▸ **What to work on**: Produce an exact copy of the lines from the line that contains "Is there a boundary visible in this image?" to the end of the listing below.

▸ **Available records**:

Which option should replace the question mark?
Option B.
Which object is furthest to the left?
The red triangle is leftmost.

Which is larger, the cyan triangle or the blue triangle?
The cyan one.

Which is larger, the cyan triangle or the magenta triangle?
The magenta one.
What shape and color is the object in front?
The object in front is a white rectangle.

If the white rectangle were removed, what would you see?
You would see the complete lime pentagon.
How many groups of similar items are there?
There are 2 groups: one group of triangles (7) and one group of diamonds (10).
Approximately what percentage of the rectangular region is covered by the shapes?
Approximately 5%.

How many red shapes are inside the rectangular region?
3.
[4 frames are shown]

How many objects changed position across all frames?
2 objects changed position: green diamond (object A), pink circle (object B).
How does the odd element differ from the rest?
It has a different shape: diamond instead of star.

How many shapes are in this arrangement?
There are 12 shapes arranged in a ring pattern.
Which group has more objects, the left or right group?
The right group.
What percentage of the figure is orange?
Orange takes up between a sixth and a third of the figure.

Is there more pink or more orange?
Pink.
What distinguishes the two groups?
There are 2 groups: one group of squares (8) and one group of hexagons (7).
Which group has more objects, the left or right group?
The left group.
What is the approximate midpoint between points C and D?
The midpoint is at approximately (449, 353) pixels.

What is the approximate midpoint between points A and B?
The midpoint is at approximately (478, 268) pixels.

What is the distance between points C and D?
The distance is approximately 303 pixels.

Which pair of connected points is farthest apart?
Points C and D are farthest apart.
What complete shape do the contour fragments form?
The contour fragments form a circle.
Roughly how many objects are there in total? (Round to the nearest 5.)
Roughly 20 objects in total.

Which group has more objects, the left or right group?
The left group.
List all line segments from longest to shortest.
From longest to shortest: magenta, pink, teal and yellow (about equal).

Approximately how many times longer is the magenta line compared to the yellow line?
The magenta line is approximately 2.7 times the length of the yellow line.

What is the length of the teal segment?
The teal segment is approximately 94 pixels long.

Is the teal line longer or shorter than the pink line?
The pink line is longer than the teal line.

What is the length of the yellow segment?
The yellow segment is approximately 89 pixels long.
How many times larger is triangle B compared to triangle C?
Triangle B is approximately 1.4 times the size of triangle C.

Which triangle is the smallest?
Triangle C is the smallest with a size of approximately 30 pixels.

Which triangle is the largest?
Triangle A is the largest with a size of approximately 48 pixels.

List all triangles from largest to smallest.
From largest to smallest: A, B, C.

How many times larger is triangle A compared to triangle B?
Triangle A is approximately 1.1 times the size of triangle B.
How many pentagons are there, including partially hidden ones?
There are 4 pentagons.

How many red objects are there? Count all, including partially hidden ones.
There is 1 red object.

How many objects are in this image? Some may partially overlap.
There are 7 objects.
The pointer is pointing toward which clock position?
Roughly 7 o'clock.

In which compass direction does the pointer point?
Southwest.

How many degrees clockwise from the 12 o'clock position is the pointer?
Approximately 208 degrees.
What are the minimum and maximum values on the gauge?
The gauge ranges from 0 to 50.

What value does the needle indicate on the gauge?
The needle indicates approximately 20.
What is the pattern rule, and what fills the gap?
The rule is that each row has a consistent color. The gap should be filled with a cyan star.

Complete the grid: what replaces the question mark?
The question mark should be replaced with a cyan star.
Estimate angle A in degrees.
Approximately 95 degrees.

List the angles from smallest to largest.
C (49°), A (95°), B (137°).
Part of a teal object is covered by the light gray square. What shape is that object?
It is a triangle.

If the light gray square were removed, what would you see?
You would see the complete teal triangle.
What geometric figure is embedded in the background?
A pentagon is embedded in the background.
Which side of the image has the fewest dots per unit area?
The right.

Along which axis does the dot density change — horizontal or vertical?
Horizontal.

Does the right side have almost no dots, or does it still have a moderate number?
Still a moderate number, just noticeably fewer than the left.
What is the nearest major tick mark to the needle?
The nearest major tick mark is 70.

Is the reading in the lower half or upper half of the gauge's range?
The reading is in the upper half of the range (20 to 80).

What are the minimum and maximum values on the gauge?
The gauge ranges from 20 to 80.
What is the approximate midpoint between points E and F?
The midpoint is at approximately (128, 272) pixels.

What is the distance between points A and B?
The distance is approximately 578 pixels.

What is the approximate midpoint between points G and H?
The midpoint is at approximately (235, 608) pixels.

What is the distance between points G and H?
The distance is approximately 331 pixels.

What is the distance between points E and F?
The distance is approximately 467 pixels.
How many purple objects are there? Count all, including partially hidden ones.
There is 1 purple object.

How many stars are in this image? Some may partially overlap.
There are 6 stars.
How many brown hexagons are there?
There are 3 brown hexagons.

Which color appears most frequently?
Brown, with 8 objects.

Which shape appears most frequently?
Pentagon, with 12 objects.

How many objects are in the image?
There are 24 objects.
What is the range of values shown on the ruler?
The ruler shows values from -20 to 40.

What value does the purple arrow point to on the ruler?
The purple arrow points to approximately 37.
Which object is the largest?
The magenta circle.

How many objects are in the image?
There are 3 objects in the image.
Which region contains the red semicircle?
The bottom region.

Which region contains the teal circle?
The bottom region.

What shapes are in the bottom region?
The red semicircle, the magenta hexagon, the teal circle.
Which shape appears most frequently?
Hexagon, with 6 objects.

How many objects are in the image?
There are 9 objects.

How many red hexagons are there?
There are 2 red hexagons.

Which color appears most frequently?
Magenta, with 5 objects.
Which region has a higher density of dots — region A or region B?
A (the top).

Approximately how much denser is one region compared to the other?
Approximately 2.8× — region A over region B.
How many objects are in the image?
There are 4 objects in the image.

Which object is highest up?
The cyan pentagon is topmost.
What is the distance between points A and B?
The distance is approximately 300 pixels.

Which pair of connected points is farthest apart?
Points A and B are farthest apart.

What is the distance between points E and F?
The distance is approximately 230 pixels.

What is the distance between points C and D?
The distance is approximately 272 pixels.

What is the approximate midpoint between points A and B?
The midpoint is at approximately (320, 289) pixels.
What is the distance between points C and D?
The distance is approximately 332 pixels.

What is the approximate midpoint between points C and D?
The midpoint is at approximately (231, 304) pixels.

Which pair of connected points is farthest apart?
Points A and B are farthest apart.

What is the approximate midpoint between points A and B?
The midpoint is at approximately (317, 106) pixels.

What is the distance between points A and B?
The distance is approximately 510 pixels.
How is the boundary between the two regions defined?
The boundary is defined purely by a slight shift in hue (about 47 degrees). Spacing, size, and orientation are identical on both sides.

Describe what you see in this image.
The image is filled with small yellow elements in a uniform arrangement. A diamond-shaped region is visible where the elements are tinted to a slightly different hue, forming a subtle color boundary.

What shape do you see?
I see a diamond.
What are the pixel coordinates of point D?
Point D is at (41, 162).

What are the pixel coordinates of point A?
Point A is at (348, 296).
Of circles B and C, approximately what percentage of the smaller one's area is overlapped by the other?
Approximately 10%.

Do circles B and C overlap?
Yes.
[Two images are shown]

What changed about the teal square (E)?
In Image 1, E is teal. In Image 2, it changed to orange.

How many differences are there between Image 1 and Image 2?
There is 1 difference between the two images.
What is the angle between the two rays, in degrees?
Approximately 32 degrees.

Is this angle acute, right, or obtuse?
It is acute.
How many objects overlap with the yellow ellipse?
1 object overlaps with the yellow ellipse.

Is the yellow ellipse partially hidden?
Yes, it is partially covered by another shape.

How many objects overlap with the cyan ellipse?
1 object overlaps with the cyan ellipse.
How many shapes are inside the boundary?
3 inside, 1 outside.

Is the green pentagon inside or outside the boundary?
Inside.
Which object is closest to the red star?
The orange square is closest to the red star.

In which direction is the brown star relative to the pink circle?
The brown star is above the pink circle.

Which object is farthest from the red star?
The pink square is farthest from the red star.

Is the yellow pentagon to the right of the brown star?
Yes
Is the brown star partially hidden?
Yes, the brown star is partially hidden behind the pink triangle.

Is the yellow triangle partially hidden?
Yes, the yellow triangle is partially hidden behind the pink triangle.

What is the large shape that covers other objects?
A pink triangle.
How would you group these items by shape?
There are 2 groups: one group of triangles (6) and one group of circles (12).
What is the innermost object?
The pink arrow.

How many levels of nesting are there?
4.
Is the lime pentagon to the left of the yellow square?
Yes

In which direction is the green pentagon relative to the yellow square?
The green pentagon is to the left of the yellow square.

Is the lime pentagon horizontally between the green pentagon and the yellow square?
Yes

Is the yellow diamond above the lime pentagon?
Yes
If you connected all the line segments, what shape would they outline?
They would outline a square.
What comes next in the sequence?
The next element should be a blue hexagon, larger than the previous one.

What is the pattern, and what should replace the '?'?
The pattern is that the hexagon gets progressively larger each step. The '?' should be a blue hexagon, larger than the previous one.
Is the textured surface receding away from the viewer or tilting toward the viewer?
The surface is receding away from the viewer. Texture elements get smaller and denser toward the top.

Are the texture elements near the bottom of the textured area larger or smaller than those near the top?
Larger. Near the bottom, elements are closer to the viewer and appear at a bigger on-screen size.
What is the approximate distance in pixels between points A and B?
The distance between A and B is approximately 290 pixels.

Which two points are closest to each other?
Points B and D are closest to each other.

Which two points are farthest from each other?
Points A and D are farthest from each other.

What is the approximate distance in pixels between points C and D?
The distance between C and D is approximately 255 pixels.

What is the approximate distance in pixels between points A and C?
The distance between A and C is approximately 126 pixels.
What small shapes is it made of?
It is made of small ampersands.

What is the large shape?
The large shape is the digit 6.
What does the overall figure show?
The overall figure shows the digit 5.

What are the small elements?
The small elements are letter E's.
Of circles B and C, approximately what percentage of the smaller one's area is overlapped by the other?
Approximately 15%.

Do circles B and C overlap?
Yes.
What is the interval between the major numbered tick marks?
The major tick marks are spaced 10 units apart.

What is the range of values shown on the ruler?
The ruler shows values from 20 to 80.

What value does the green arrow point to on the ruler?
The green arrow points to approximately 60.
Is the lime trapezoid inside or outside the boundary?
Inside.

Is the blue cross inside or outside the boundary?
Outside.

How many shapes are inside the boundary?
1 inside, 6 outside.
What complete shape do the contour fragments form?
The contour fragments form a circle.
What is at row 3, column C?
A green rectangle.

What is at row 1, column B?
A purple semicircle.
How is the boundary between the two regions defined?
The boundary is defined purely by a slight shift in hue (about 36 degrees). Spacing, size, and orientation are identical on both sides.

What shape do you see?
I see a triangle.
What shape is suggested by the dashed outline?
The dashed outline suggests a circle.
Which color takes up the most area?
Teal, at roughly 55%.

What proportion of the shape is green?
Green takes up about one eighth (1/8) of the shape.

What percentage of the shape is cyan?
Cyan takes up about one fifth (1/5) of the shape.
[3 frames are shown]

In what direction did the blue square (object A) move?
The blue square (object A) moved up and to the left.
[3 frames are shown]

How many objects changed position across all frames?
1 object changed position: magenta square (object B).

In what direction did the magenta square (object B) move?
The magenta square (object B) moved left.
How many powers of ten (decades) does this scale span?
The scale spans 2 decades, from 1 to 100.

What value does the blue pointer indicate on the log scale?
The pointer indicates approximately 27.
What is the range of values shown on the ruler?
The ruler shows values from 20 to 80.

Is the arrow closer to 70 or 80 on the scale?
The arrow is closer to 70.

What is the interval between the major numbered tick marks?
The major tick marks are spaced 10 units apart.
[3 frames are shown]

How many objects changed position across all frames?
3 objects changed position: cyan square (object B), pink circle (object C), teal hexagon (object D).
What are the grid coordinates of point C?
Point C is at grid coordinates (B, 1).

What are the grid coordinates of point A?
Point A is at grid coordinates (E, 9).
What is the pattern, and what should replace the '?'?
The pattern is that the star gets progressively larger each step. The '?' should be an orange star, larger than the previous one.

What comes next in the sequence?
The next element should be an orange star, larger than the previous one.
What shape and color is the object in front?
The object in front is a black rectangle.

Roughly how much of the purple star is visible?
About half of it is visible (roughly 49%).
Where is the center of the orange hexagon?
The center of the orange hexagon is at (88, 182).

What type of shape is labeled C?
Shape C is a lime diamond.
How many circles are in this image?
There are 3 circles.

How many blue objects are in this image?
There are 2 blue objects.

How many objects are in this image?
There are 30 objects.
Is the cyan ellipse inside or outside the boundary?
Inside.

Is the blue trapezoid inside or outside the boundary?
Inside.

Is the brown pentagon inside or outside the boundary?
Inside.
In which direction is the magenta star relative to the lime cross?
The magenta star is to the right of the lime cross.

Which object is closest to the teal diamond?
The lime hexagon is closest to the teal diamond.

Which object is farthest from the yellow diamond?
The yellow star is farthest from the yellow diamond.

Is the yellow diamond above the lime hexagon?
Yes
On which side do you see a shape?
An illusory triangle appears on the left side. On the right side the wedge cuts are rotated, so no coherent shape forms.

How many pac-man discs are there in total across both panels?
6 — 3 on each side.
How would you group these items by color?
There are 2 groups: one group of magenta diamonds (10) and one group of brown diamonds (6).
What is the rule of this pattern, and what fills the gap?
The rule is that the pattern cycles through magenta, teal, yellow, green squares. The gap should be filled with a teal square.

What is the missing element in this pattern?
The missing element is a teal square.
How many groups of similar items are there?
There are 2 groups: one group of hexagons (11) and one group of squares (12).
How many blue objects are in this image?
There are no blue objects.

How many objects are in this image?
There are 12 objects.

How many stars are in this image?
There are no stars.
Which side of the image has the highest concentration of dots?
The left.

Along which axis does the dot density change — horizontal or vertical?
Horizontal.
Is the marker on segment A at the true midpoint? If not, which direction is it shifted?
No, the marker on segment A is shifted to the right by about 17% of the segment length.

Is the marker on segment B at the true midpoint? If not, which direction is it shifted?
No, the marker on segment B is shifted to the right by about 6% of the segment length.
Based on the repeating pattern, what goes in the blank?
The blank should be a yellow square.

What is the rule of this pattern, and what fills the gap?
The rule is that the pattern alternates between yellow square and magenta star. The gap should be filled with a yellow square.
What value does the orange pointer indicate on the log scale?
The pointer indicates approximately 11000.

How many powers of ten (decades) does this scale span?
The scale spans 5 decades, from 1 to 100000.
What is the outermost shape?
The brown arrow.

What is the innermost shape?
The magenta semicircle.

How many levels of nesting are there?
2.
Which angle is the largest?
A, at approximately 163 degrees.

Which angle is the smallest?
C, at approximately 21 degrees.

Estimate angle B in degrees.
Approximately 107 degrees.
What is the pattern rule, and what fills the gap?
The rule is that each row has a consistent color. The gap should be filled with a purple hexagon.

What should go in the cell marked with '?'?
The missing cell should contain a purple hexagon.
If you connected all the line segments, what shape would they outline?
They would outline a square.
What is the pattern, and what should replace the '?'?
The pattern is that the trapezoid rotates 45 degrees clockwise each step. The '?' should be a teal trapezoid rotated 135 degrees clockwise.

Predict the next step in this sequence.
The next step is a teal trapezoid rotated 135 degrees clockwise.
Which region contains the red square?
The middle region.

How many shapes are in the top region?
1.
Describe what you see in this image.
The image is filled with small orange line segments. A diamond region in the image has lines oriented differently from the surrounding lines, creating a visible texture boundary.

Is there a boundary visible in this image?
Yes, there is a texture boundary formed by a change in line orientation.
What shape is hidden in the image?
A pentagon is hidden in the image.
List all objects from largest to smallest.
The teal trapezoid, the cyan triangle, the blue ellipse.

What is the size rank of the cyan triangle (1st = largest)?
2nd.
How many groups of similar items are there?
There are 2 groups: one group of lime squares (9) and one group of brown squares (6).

▸ **Final answer**:
Is there a boundary visible in this image?
Yes, there is a texture boundary formed by a change in line orientation.
What shape is hidden in the image?
A pentagon is hidden in the image.
List all objects from largest to smallest.
The teal trapezoid, the cyan triangle, the blue ellipse.

What is the size rank of the cyan triangle (1st = largest)?
2nd.
How many groups of similar items are there?
There are 2 groups: one group of lime squares (9) and one group of brown squares (6).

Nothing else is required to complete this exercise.